• [Data extract]:
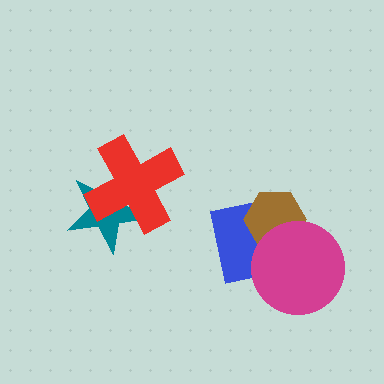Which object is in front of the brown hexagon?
The magenta circle is in front of the brown hexagon.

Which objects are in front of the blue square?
2 objects cover part of the blue square: the brown hexagon and the magenta circle.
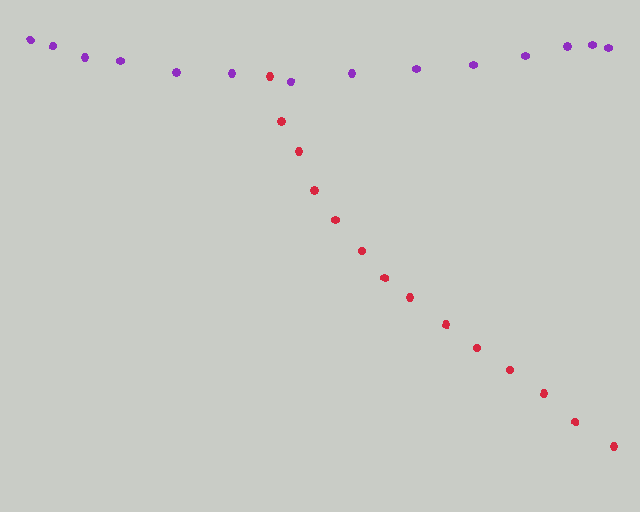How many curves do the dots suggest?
There are 2 distinct paths.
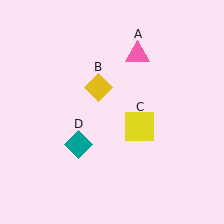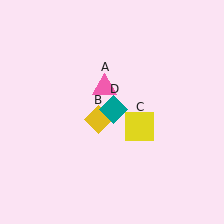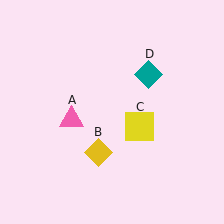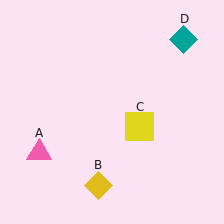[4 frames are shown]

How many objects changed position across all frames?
3 objects changed position: pink triangle (object A), yellow diamond (object B), teal diamond (object D).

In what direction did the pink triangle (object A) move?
The pink triangle (object A) moved down and to the left.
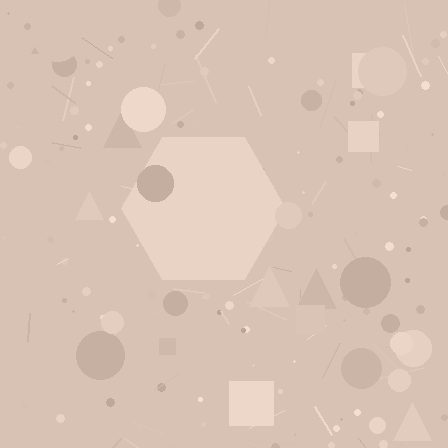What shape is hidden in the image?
A hexagon is hidden in the image.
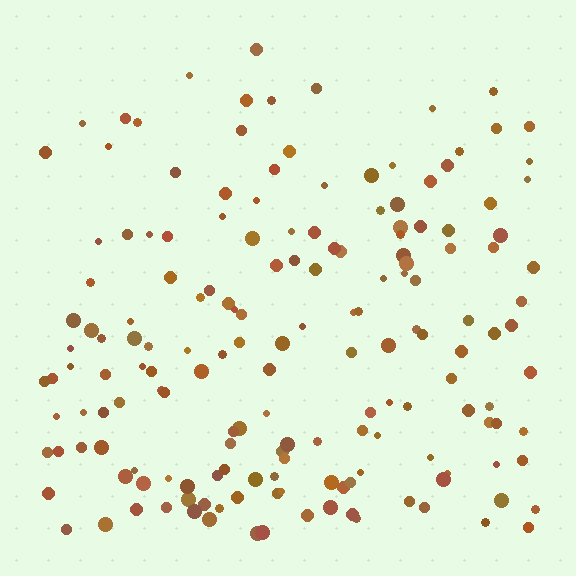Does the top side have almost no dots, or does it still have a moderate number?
Still a moderate number, just noticeably fewer than the bottom.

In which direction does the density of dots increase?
From top to bottom, with the bottom side densest.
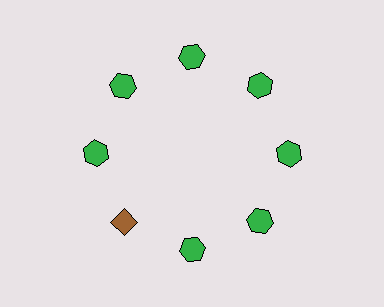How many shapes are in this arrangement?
There are 8 shapes arranged in a ring pattern.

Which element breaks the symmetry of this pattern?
The brown diamond at roughly the 8 o'clock position breaks the symmetry. All other shapes are green hexagons.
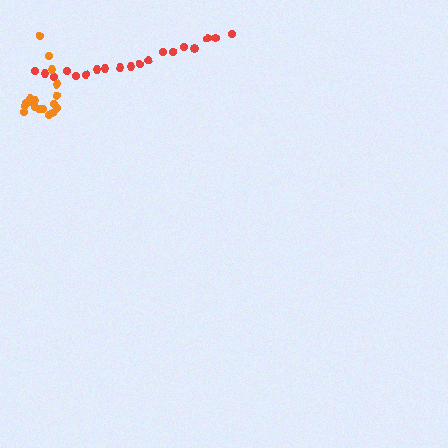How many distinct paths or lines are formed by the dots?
There are 2 distinct paths.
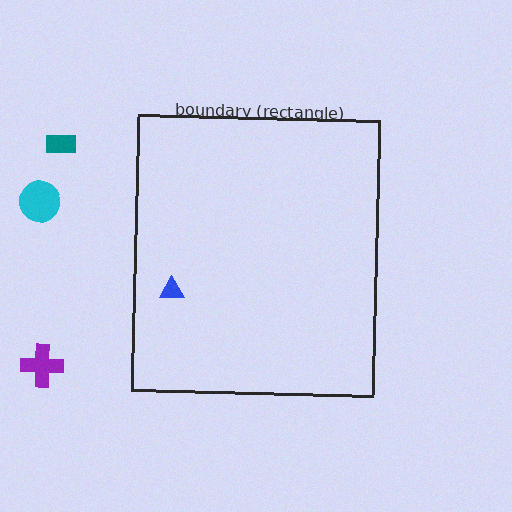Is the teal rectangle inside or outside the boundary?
Outside.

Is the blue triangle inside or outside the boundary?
Inside.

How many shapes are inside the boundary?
1 inside, 3 outside.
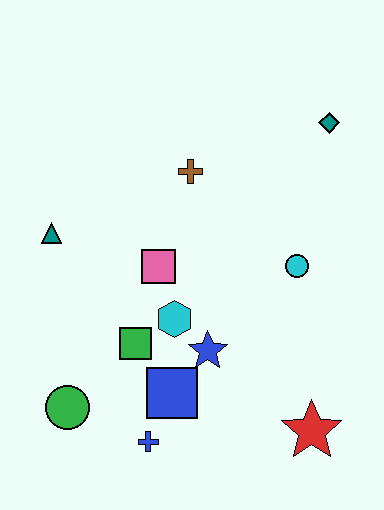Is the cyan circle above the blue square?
Yes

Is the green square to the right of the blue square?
No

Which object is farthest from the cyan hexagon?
The teal diamond is farthest from the cyan hexagon.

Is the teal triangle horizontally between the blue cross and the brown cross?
No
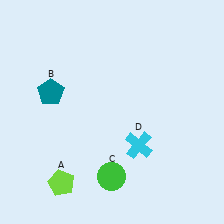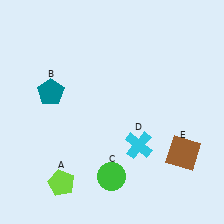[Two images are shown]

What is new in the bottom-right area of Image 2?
A brown square (E) was added in the bottom-right area of Image 2.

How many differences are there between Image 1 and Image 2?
There is 1 difference between the two images.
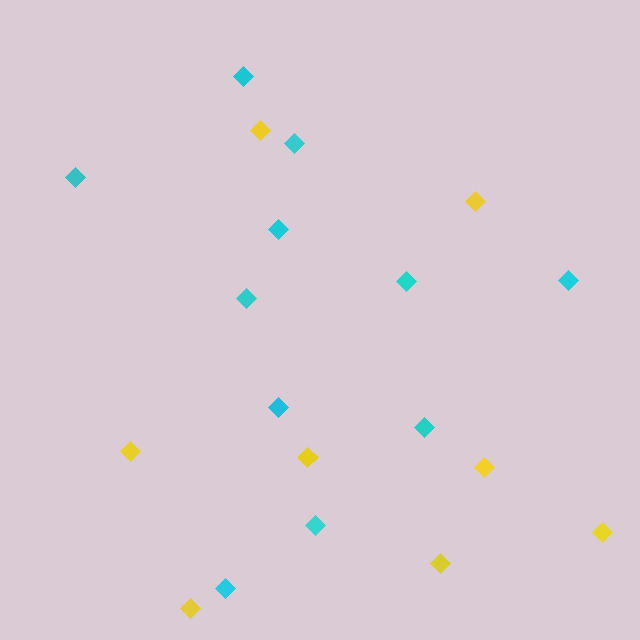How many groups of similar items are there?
There are 2 groups: one group of cyan diamonds (11) and one group of yellow diamonds (8).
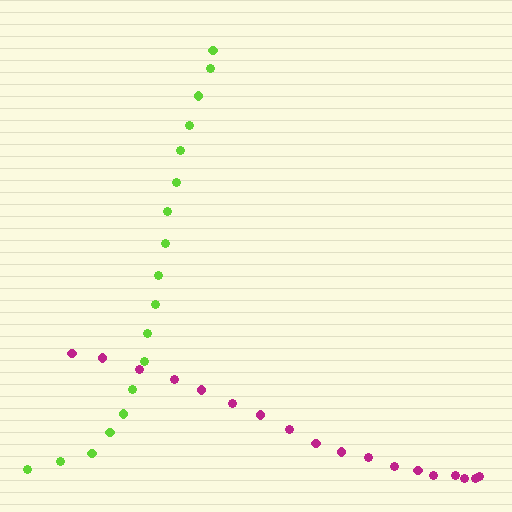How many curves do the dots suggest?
There are 2 distinct paths.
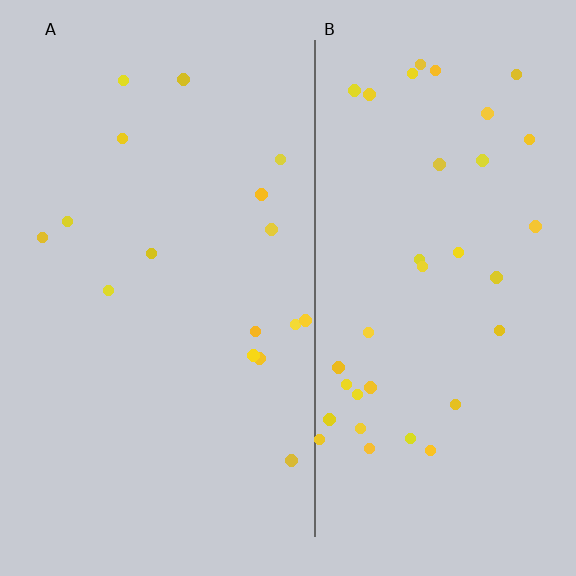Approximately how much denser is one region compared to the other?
Approximately 2.2× — region B over region A.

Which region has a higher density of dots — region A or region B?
B (the right).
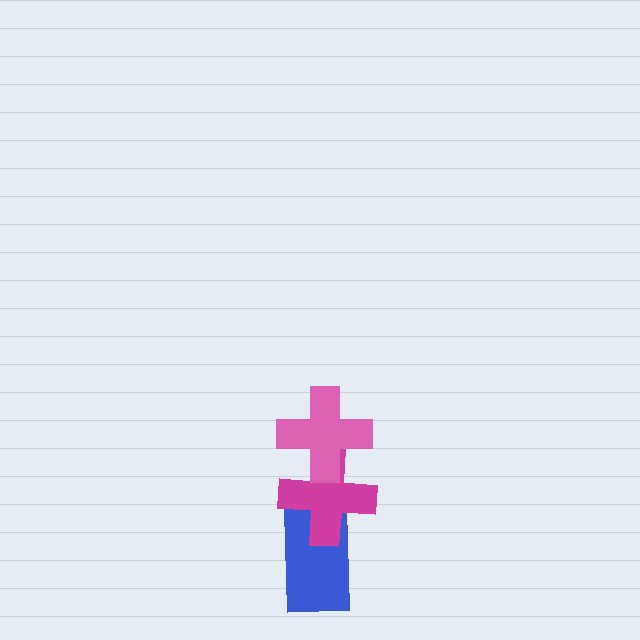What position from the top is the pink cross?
The pink cross is 1st from the top.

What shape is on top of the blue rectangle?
The magenta cross is on top of the blue rectangle.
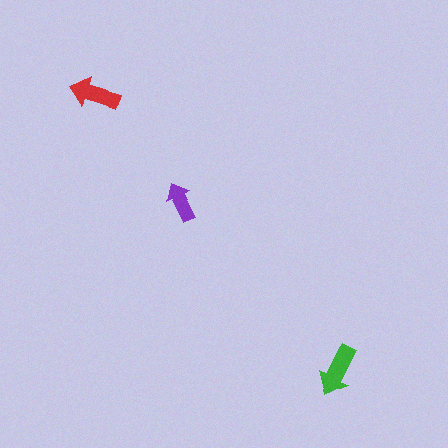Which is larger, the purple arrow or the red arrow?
The red one.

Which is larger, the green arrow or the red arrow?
The green one.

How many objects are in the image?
There are 3 objects in the image.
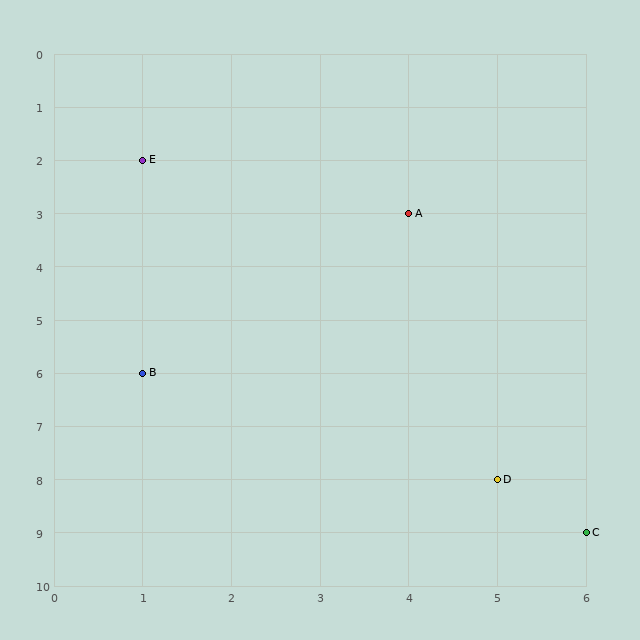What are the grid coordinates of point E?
Point E is at grid coordinates (1, 2).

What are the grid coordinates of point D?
Point D is at grid coordinates (5, 8).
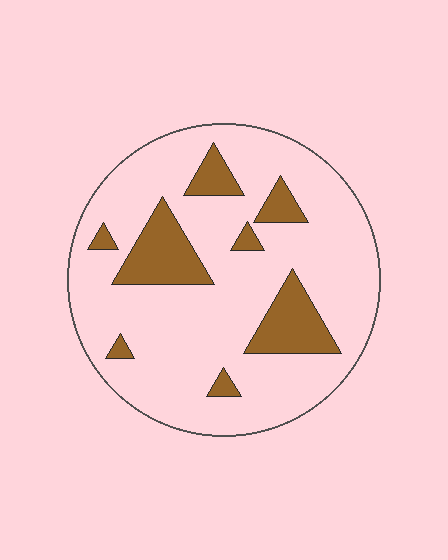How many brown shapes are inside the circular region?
8.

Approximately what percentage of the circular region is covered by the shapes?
Approximately 20%.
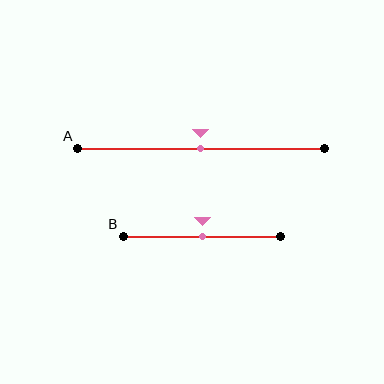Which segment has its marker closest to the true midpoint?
Segment A has its marker closest to the true midpoint.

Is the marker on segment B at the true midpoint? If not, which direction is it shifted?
Yes, the marker on segment B is at the true midpoint.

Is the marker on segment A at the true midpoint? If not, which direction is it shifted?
Yes, the marker on segment A is at the true midpoint.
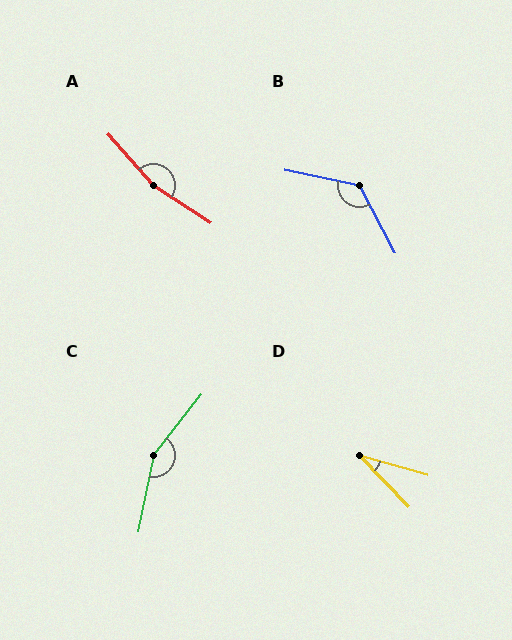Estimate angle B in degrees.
Approximately 129 degrees.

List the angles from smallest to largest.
D (30°), B (129°), C (152°), A (165°).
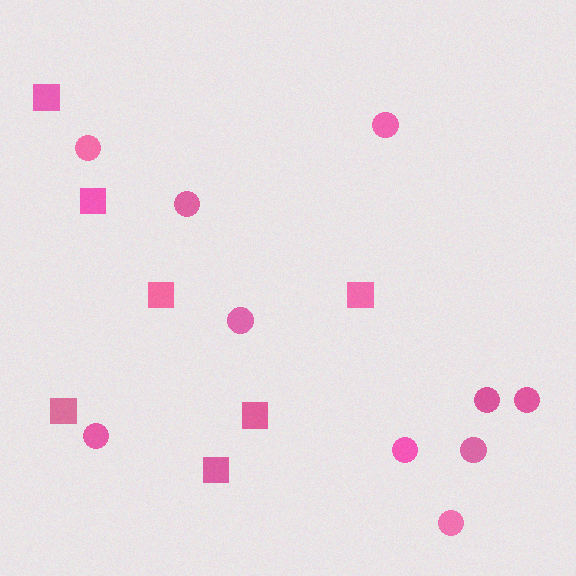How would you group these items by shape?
There are 2 groups: one group of squares (7) and one group of circles (10).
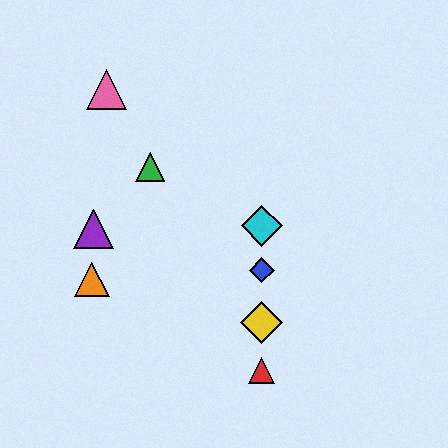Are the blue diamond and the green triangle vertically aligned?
No, the blue diamond is at x≈262 and the green triangle is at x≈150.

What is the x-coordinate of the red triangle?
The red triangle is at x≈262.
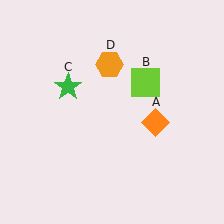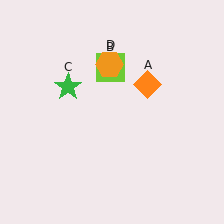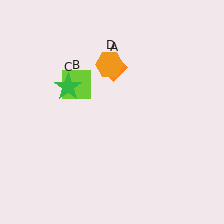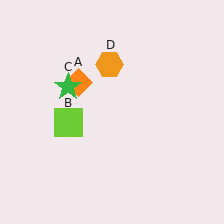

• [Written instruction]: Without including any pictures, reproduce the listing exactly.

• [Written response]:
Which object is in front of the brown hexagon?
The magenta circle is in front of the brown hexagon.

Which objects are in front of the blue square?
2 objects cover part of the blue square: the brown hexagon and the magenta circle.
How many curves do the dots suggest?
There are 2 distinct paths.
[4 frames are shown]

How many objects changed position across all frames?
3 objects changed position: pink triangle (object A), yellow diamond (object B), teal diamond (object D).

In what direction did the pink triangle (object A) move?
The pink triangle (object A) moved down and to the left.
What shape is hidden in the image?
A hexagon is hidden in the image.
Does the top side have almost no dots, or does it still have a moderate number?
Still a moderate number, just noticeably fewer than the bottom.

In which direction does the density of dots increase?
From top to bottom, with the bottom side densest.
How many shapes are in this arrangement?
There are 8 shapes arranged in a ring pattern.

Which element breaks the symmetry of this pattern?
The brown diamond at roughly the 8 o'clock position breaks the symmetry. All other shapes are green hexagons.
How many distinct paths or lines are formed by the dots?
There are 2 distinct paths.
Is the teal rectangle inside or outside the boundary?
Outside.

Is the blue triangle inside or outside the boundary?
Inside.

How many shapes are inside the boundary?
1 inside, 3 outside.
Is the cyan circle above the blue square?
Yes

Is the green square to the right of the blue square?
No

Which object is farthest from the cyan hexagon?
The teal diamond is farthest from the cyan hexagon.

Is the teal triangle horizontally between the blue cross and the brown cross?
No
[Two images are shown]

What is new in the bottom-right area of Image 2?
A brown square (E) was added in the bottom-right area of Image 2.

How many differences are there between Image 1 and Image 2?
There is 1 difference between the two images.
How many groups of similar items are there?
There are 2 groups: one group of cyan diamonds (11) and one group of yellow diamonds (8).
How many curves do the dots suggest?
There are 2 distinct paths.
Approximately how much denser is one region compared to the other?
Approximately 2.2× — region B over region A.

Which region has a higher density of dots — region A or region B?
B (the right).
What position from the top is the pink cross?
The pink cross is 1st from the top.

What shape is on top of the blue rectangle?
The magenta cross is on top of the blue rectangle.
Which is larger, the purple arrow or the red arrow?
The red one.

Which is larger, the green arrow or the red arrow?
The green one.

How many objects are in the image?
There are 3 objects in the image.
What are the grid coordinates of point E?
Point E is at grid coordinates (1, 2).

What are the grid coordinates of point D?
Point D is at grid coordinates (5, 8).
How many brown shapes are inside the circular region?
8.

Approximately what percentage of the circular region is covered by the shapes?
Approximately 20%.
Which segment has its marker closest to the true midpoint?
Segment A has its marker closest to the true midpoint.

Is the marker on segment B at the true midpoint? If not, which direction is it shifted?
Yes, the marker on segment B is at the true midpoint.

Is the marker on segment A at the true midpoint? If not, which direction is it shifted?
Yes, the marker on segment A is at the true midpoint.
Estimate angle B in degrees.
Approximately 129 degrees.

List the angles from smallest to largest.
D (30°), B (129°), C (152°), A (165°).
How would you group these items by shape?
There are 2 groups: one group of squares (7) and one group of circles (10).
Are the blue diamond and the green triangle vertically aligned?
No, the blue diamond is at x≈262 and the green triangle is at x≈150.

What is the x-coordinate of the red triangle?
The red triangle is at x≈262.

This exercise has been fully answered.